# TASK BRIEF
Every line below should be copied exactly; drop the pictures.

────

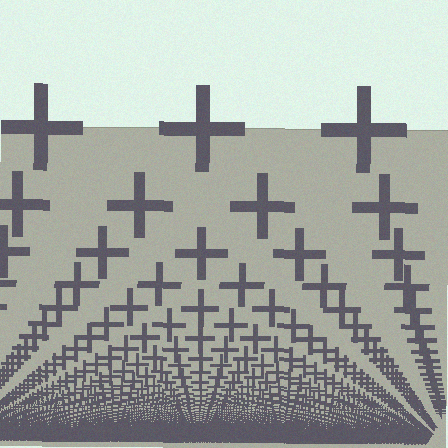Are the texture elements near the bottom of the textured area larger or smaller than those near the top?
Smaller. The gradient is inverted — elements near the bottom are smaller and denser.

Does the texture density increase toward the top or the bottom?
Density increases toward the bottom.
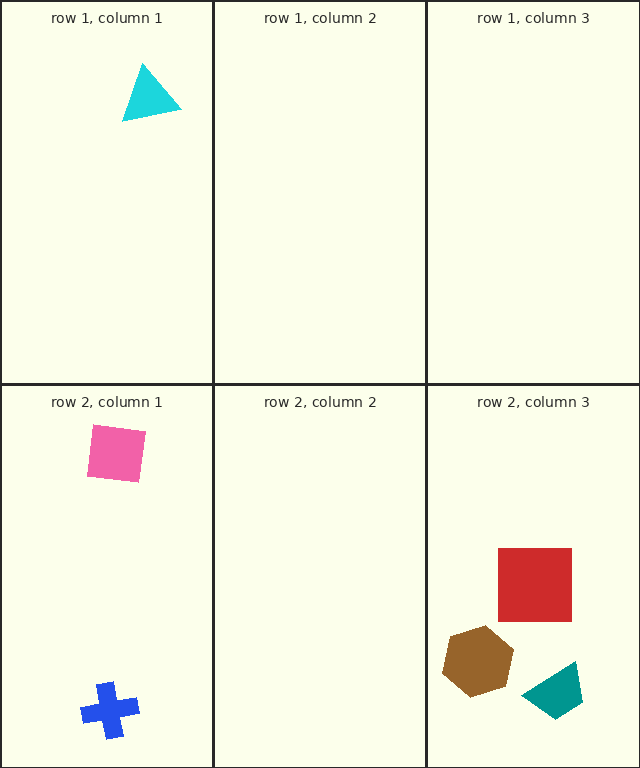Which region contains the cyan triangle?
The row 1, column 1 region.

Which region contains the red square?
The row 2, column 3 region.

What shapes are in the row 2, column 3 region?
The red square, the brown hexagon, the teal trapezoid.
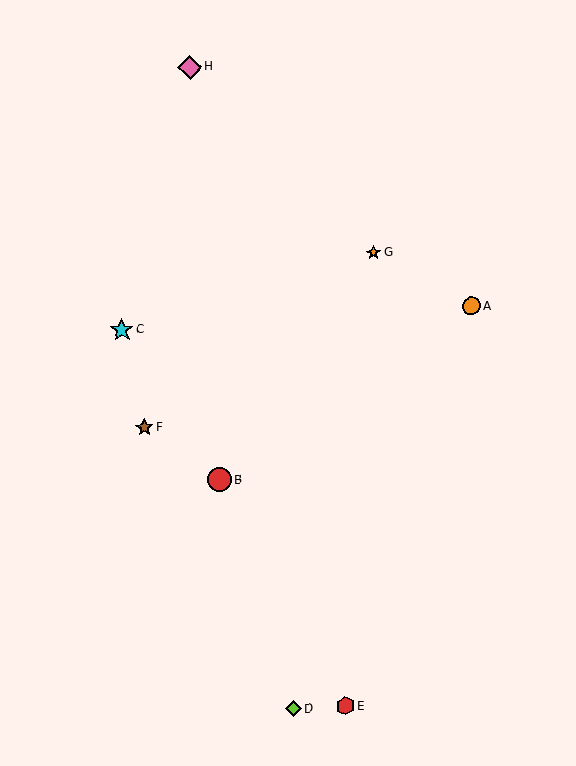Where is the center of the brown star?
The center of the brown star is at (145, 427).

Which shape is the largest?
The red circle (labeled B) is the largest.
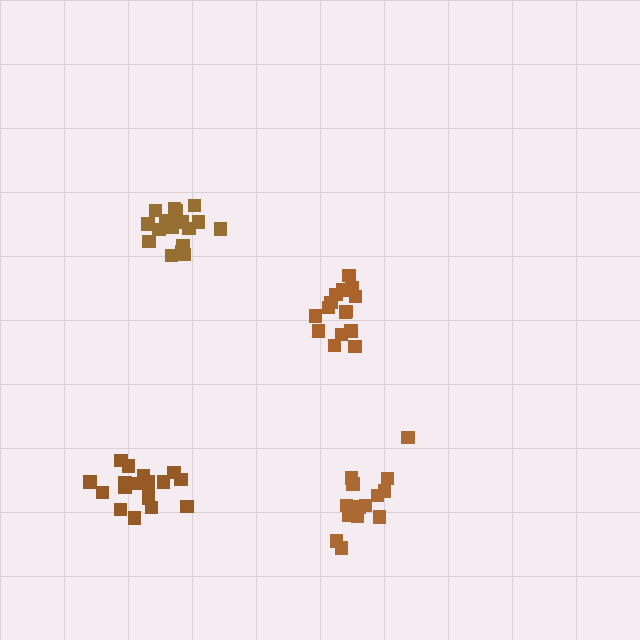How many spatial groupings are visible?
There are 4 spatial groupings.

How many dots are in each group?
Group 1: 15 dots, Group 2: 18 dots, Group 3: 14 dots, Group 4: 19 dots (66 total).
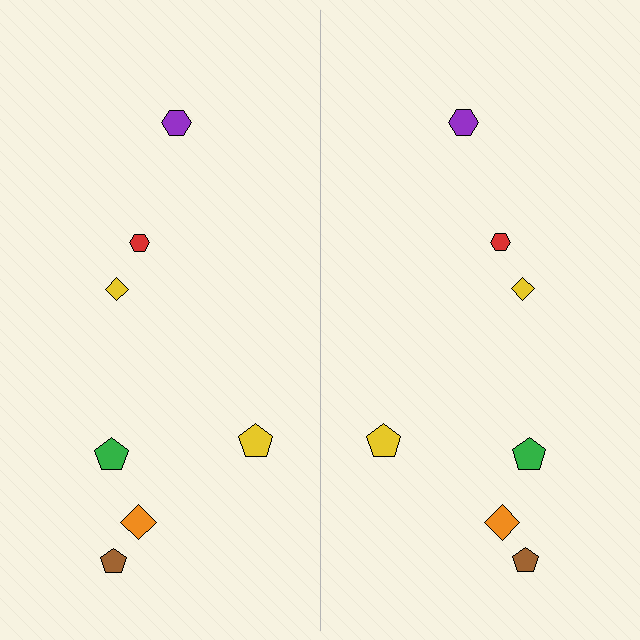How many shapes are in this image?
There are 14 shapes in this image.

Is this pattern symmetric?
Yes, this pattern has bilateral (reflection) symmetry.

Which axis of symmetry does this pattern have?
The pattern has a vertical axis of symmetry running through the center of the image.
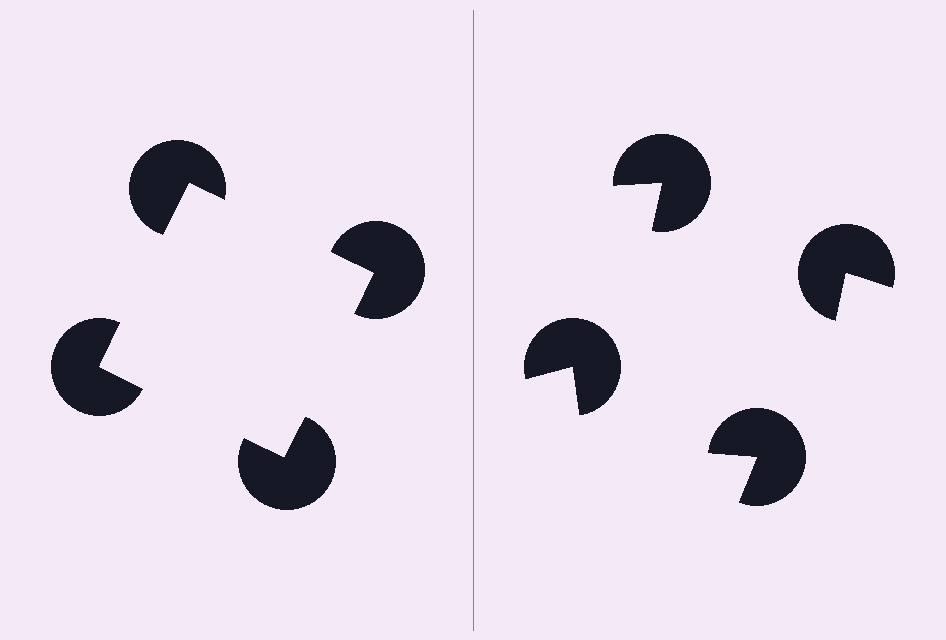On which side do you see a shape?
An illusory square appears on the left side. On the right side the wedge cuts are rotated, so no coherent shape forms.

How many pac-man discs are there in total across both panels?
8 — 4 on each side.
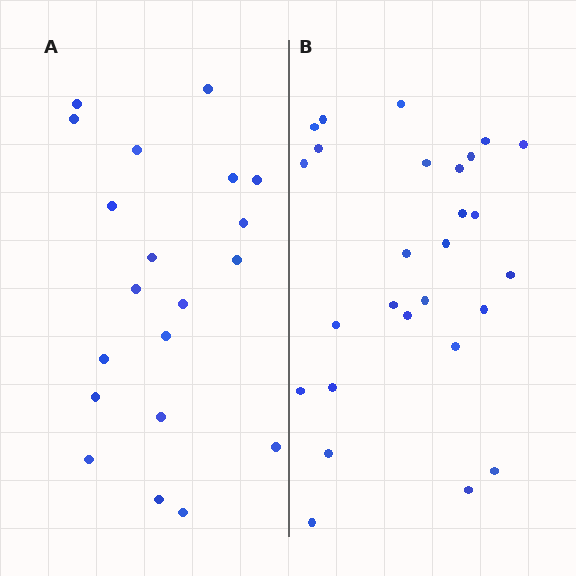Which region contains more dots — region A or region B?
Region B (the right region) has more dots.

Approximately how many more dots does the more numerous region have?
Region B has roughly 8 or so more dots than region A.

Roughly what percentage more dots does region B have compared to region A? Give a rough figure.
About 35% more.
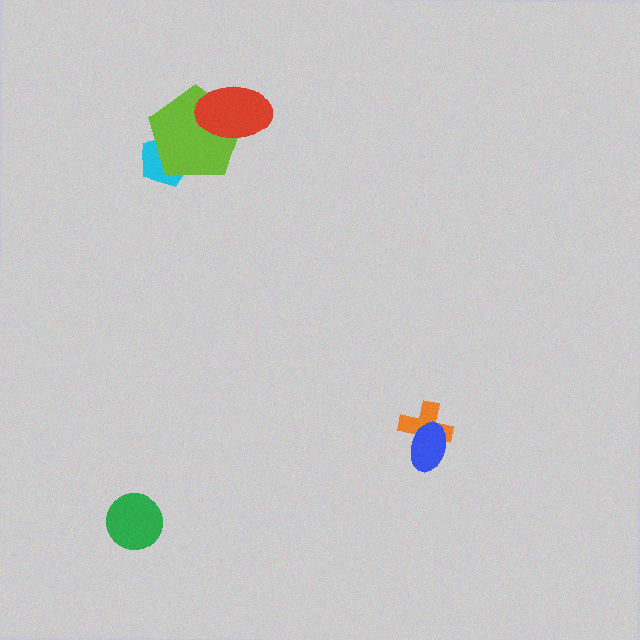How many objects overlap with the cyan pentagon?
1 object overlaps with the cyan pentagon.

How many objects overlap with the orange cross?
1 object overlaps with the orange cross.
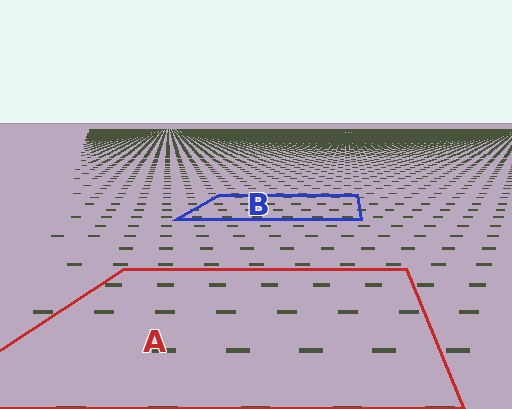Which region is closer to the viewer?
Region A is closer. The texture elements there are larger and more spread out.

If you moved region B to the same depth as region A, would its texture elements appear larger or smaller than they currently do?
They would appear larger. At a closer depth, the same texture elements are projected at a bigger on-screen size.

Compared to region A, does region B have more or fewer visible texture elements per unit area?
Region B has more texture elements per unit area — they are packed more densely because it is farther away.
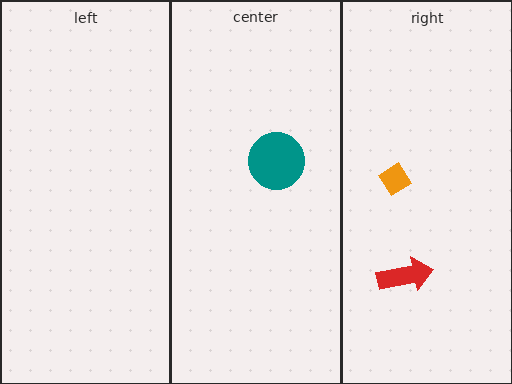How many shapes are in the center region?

────

# OUTPUT BELOW
Are the texture elements near the bottom of the textured area larger or smaller than those near the top?
Smaller. The gradient is inverted — elements near the bottom are smaller and denser.

Does the texture density increase toward the top or the bottom?
Density increases toward the bottom.
Which region contains the cyan triangle?
The row 1, column 1 region.

Which region contains the red square?
The row 2, column 3 region.

What shapes are in the row 2, column 3 region?
The red square, the brown hexagon, the teal trapezoid.
Where is the center of the brown star?
The center of the brown star is at (145, 427).

Which shape is the largest?
The red circle (labeled B) is the largest.
How many spatial groupings are visible?
There are 4 spatial groupings.

How many dots are in each group?
Group 1: 15 dots, Group 2: 18 dots, Group 3: 14 dots, Group 4: 19 dots (66 total).
How many shapes are in this image?
There are 14 shapes in this image.

Is this pattern symmetric?
Yes, this pattern has bilateral (reflection) symmetry.

Which axis of symmetry does this pattern have?
The pattern has a vertical axis of symmetry running through the center of the image.
On which side do you see a shape?
An illusory square appears on the left side. On the right side the wedge cuts are rotated, so no coherent shape forms.

How many pac-man discs are there in total across both panels?
8 — 4 on each side.
Which region contains more dots — region A or region B?
Region B (the right region) has more dots.

Approximately how many more dots does the more numerous region have?
Region B has roughly 8 or so more dots than region A.

Roughly what percentage more dots does region B have compared to region A? Give a rough figure.
About 35% more.
How many objects overlap with the cyan pentagon?
1 object overlaps with the cyan pentagon.

How many objects overlap with the orange cross?
1 object overlaps with the orange cross.
Which region is closer to the viewer?
Region A is closer. The texture elements there are larger and more spread out.

If you moved region B to the same depth as region A, would its texture elements appear larger or smaller than they currently do?
They would appear larger. At a closer depth, the same texture elements are projected at a bigger on-screen size.

Compared to region A, does region B have more or fewer visible texture elements per unit area?
Region B has more texture elements per unit area — they are packed more densely because it is farther away.
How many shapes are in the center region?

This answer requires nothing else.